◆ **Materials provided**:
——————————
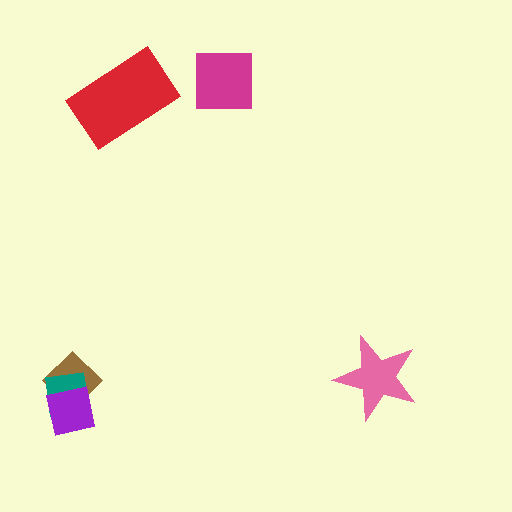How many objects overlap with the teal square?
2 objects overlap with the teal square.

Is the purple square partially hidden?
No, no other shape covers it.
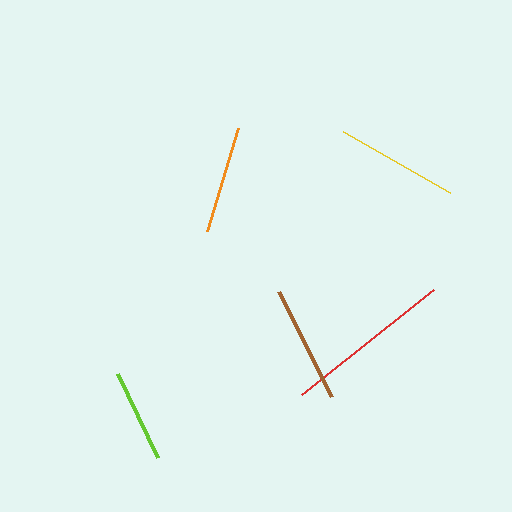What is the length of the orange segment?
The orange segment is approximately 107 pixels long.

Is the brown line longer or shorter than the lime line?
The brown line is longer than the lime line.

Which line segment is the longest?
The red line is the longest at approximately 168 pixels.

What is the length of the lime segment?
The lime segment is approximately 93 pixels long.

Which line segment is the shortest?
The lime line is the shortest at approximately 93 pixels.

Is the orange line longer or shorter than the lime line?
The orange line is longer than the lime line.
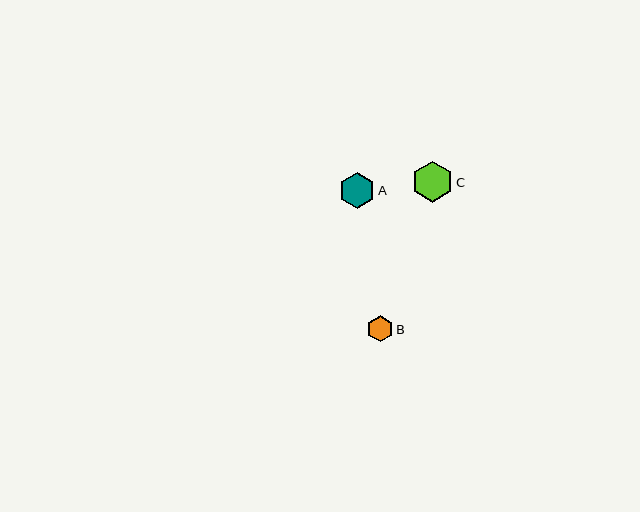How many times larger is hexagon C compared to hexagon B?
——————————
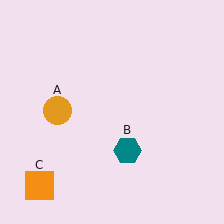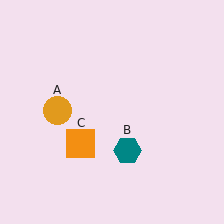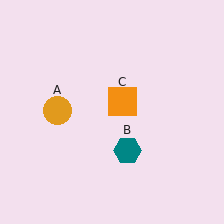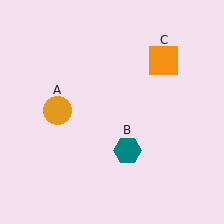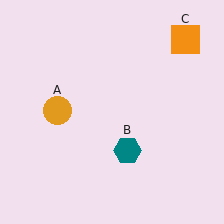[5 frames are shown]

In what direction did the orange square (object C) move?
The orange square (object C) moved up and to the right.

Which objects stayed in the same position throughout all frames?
——————————
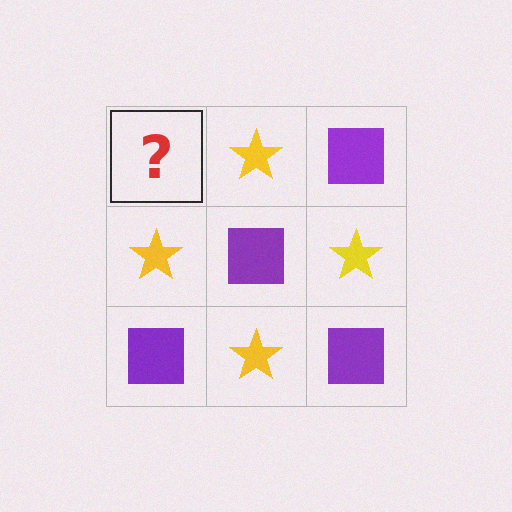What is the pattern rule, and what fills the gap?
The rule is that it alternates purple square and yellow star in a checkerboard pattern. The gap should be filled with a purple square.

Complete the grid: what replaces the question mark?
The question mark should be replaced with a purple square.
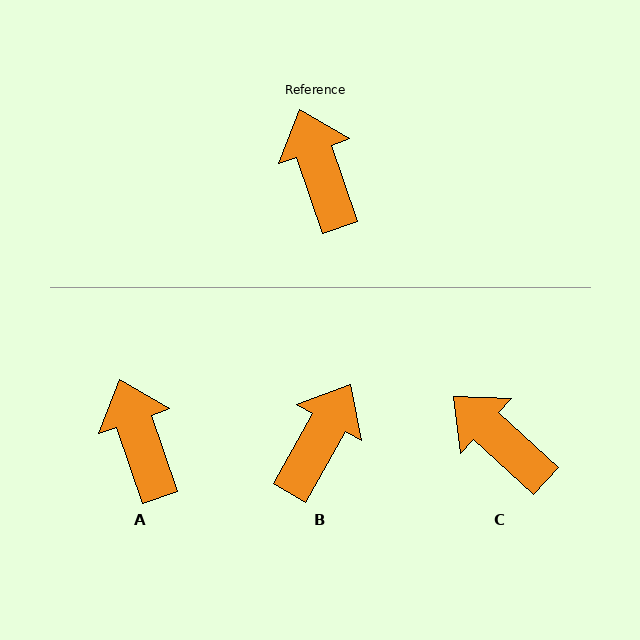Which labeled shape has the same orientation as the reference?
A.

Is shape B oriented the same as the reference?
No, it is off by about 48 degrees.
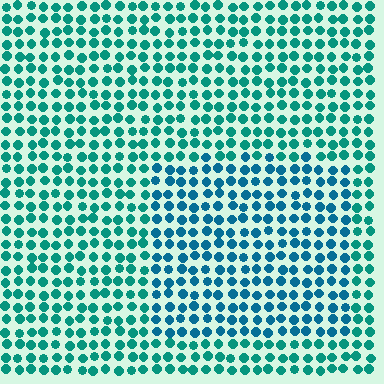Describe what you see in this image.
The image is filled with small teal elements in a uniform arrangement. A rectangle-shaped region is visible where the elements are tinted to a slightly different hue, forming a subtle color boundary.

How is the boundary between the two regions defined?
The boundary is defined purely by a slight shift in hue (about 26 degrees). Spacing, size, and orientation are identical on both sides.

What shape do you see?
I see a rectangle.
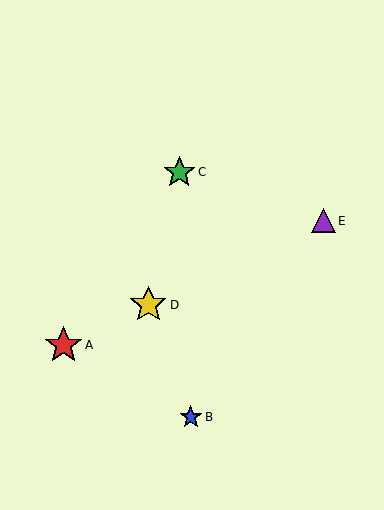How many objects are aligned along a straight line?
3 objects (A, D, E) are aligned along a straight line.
——————————
Start at the line with "How many objects overlap", stop at the line with "How many times", both lines included, and repeat that span exactly without its pictures.

How many objects overlap with the teal square?
2 objects overlap with the teal square.

Is the purple square partially hidden?
No, no other shape covers it.
What is the length of the orange segment?
The orange segment is approximately 107 pixels long.

Is the brown line longer or shorter than the lime line?
The brown line is longer than the lime line.

Which line segment is the longest?
The red line is the longest at approximately 168 pixels.

What is the length of the lime segment?
The lime segment is approximately 93 pixels long.

Which line segment is the shortest?
The lime line is the shortest at approximately 93 pixels.

Is the orange line longer or shorter than the lime line?
The orange line is longer than the lime line.
How many times larger is hexagon C compared to hexagon B?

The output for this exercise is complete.